Questions about shapes in pictures:
§ §

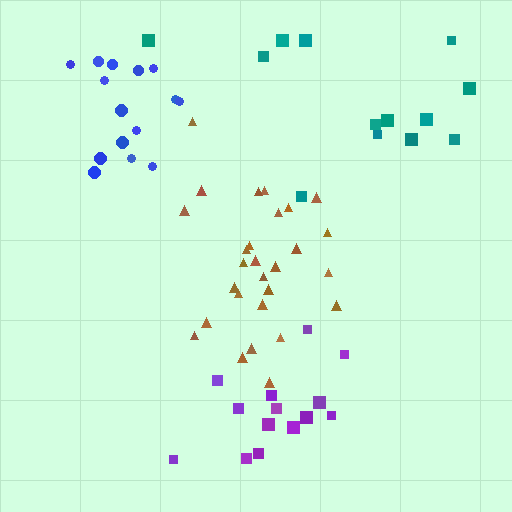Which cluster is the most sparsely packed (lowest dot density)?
Teal.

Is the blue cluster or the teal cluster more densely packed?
Blue.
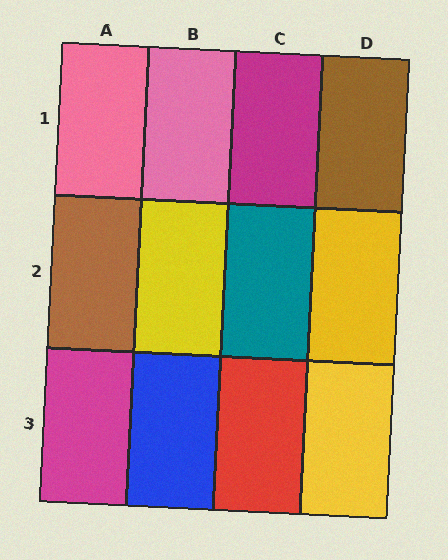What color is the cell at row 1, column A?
Pink.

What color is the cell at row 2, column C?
Teal.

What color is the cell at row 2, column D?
Yellow.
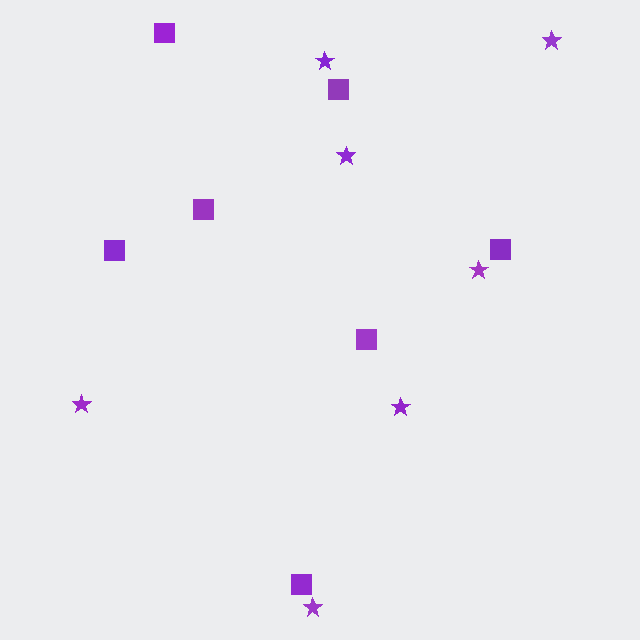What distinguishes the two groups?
There are 2 groups: one group of squares (7) and one group of stars (7).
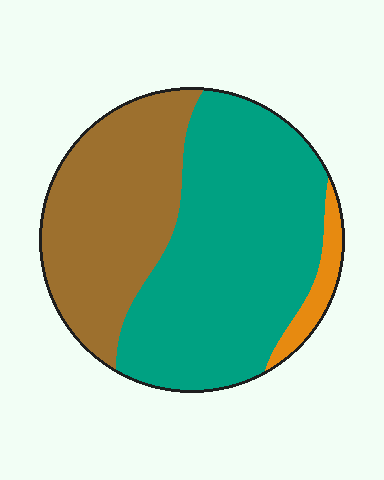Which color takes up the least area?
Orange, at roughly 5%.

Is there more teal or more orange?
Teal.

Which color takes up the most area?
Teal, at roughly 55%.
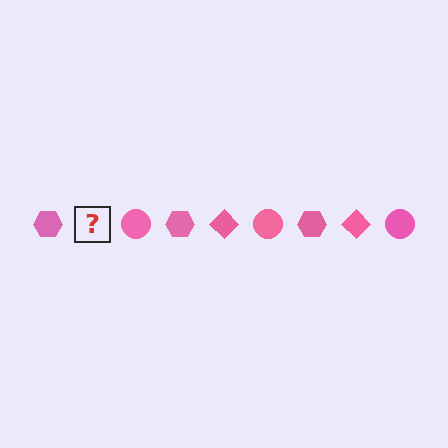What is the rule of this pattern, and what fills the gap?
The rule is that the pattern cycles through hexagon, diamond, circle shapes in pink. The gap should be filled with a pink diamond.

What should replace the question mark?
The question mark should be replaced with a pink diamond.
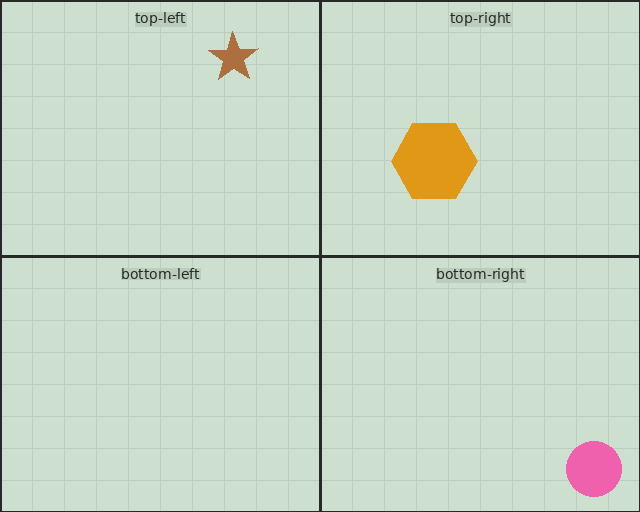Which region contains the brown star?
The top-left region.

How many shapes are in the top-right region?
1.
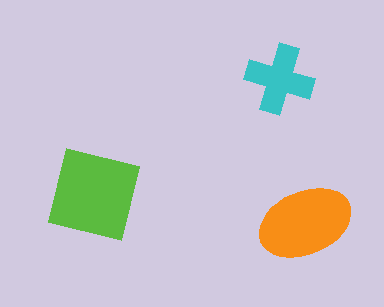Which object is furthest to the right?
The orange ellipse is rightmost.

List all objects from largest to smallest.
The lime square, the orange ellipse, the cyan cross.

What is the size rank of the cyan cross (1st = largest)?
3rd.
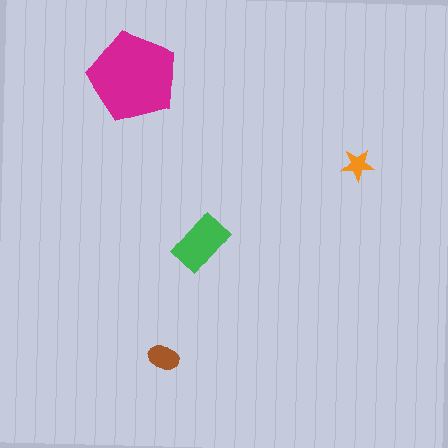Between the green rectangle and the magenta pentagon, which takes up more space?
The magenta pentagon.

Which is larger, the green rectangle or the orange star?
The green rectangle.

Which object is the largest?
The magenta pentagon.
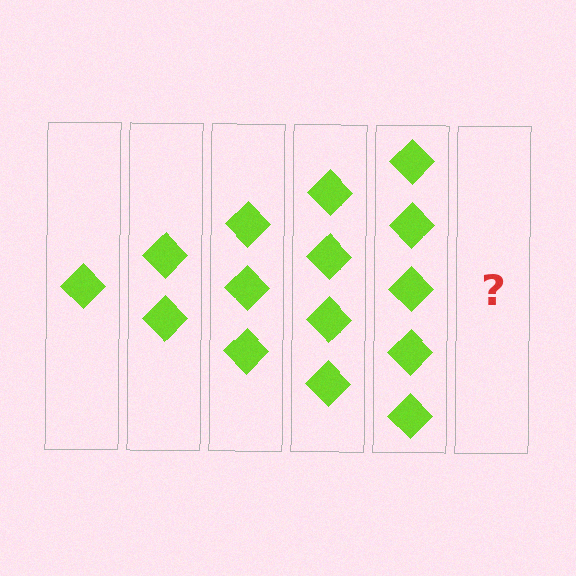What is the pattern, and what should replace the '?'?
The pattern is that each step adds one more diamond. The '?' should be 6 diamonds.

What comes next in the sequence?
The next element should be 6 diamonds.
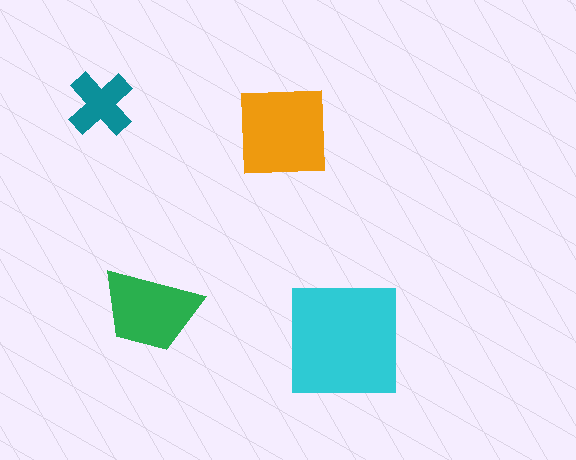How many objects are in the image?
There are 4 objects in the image.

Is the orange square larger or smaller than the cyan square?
Smaller.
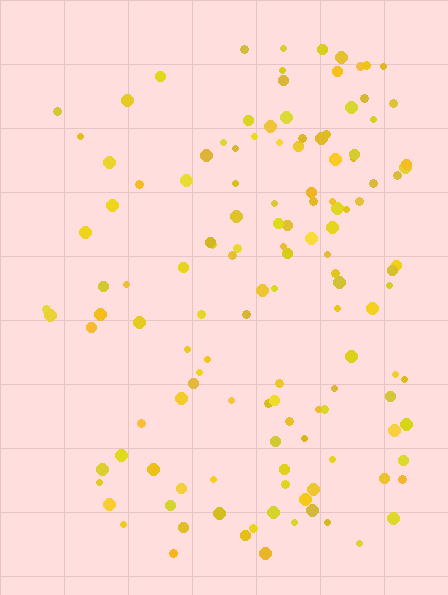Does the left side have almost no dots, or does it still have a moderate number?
Still a moderate number, just noticeably fewer than the right.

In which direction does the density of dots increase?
From left to right, with the right side densest.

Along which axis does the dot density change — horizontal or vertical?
Horizontal.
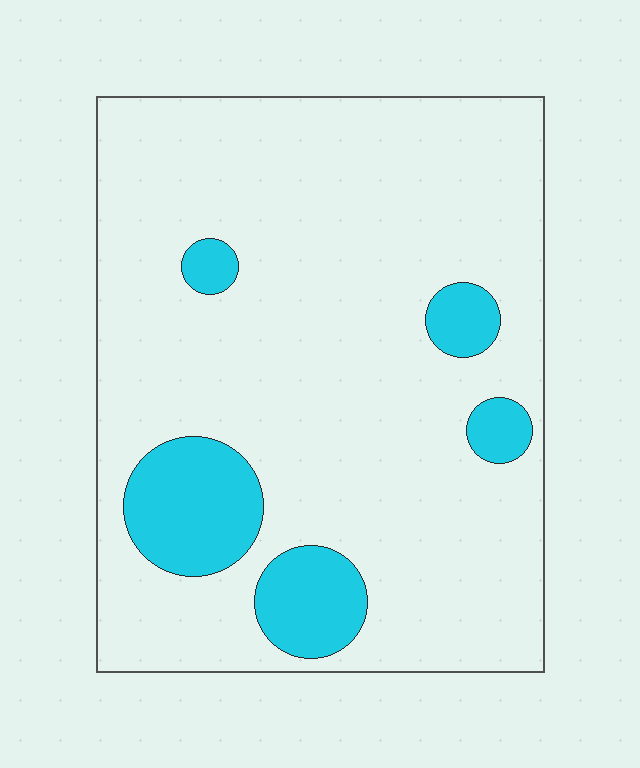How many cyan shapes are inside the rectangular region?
5.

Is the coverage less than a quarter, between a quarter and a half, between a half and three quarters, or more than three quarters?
Less than a quarter.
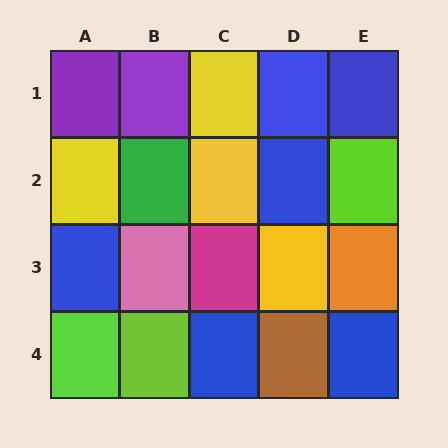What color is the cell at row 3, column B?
Pink.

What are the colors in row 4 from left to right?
Lime, lime, blue, brown, blue.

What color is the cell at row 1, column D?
Blue.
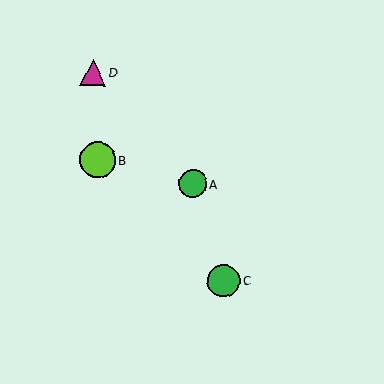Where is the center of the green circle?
The center of the green circle is at (193, 184).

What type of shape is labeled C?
Shape C is a green circle.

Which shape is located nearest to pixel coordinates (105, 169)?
The lime circle (labeled B) at (98, 160) is nearest to that location.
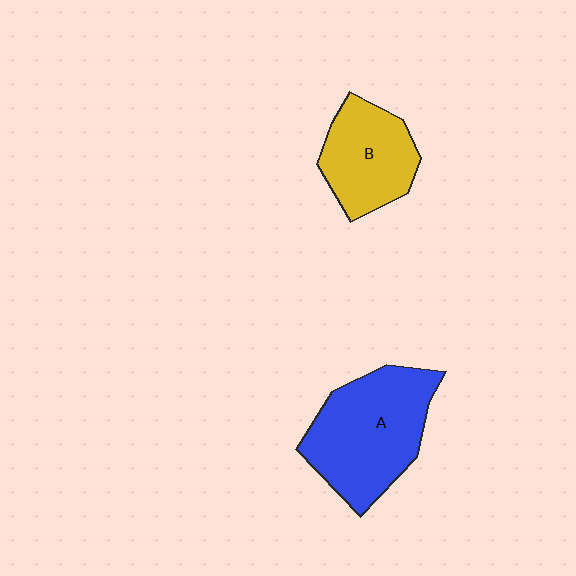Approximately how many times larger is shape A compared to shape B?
Approximately 1.5 times.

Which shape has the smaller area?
Shape B (yellow).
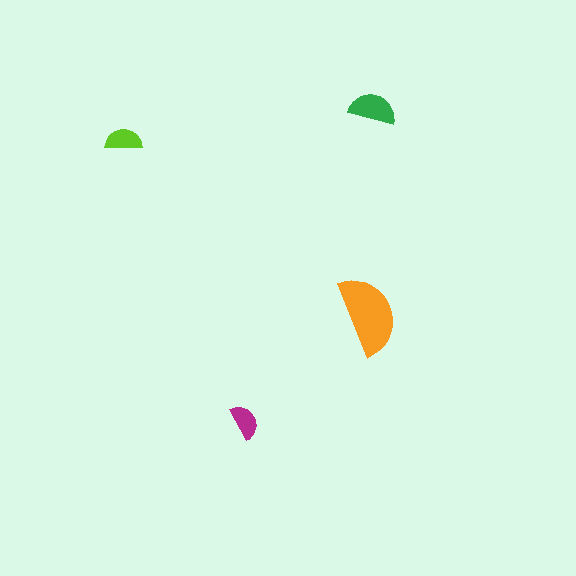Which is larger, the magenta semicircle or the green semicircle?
The green one.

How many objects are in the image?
There are 4 objects in the image.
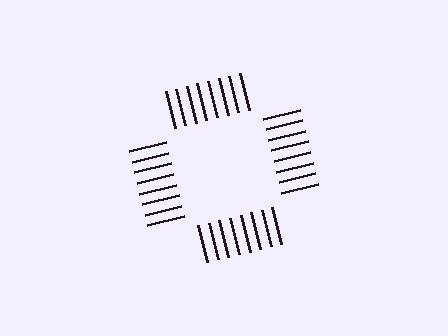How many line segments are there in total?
32 — 8 along each of the 4 edges.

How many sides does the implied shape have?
4 sides — the line-ends trace a square.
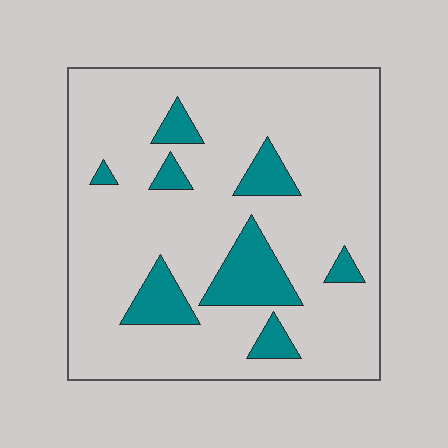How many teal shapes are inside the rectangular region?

§ §

**Prompt:** All of the entries above should be copied exactly, except for the pictures.

**Reply to the task:**
Which cluster is the most sparsely packed (lowest dot density)?
Teal.

Is the blue cluster or the teal cluster more densely packed?
Blue.
What color is the cell at row 1, column A?
Pink.

What color is the cell at row 2, column C?
Teal.

What color is the cell at row 2, column D?
Yellow.
What distinguishes the two groups?
There are 2 groups: one group of squares (7) and one group of stars (7).
Which color takes up the least area?
Orange, at roughly 5%.

Is there more teal or more orange?
Teal.

Which color takes up the most area?
Teal, at roughly 55%.
What is the rule of this pattern, and what fills the gap?
The rule is that the pattern cycles through hexagon, diamond, circle shapes in pink. The gap should be filled with a pink diamond.

What should replace the question mark?
The question mark should be replaced with a pink diamond.
Which region contains the brown star?
The top-left region.

How many shapes are in the top-right region?
1.
Which object is furthest to the right?
The orange ellipse is rightmost.

List all objects from largest to smallest.
The lime square, the orange ellipse, the cyan cross.

What is the size rank of the cyan cross (1st = largest)?
3rd.
Between the green rectangle and the magenta pentagon, which takes up more space?
The magenta pentagon.

Which is larger, the green rectangle or the orange star?
The green rectangle.

Which object is the largest?
The magenta pentagon.
What is the pattern, and what should replace the '?'?
The pattern is that each step adds one more diamond. The '?' should be 6 diamonds.

What comes next in the sequence?
The next element should be 6 diamonds.
How many objects are in the image?
There are 4 objects in the image.

Is the orange square larger or smaller than the cyan square?
Smaller.
Does the left side have almost no dots, or does it still have a moderate number?
Still a moderate number, just noticeably fewer than the right.

In which direction does the density of dots increase?
From left to right, with the right side densest.

Along which axis does the dot density change — horizontal or vertical?
Horizontal.
How many cyan shapes are inside the rectangular region?
5.

Is the coverage less than a quarter, between a quarter and a half, between a half and three quarters, or more than three quarters?
Less than a quarter.
What color is the cell at row 3, column B?
Pink.

What are the colors in row 4 from left to right?
Lime, lime, blue, brown, blue.

What color is the cell at row 1, column D?
Blue.
Where is the center of the green circle?
The center of the green circle is at (193, 184).

What type of shape is labeled C?
Shape C is a green circle.

Which shape is located nearest to pixel coordinates (105, 169)?
The lime circle (labeled B) at (98, 160) is nearest to that location.
Approximately how many times larger is shape A compared to shape B?
Approximately 1.5 times.

Which shape has the smaller area?
Shape B (yellow).
Which is larger, the magenta semicircle or the green semicircle?
The green one.

How many objects are in the image?
There are 4 objects in the image.
How many line segments are there in total?
32 — 8 along each of the 4 edges.

How many sides does the implied shape have?
4 sides — the line-ends trace a square.
How many teal shapes are inside the rectangular region?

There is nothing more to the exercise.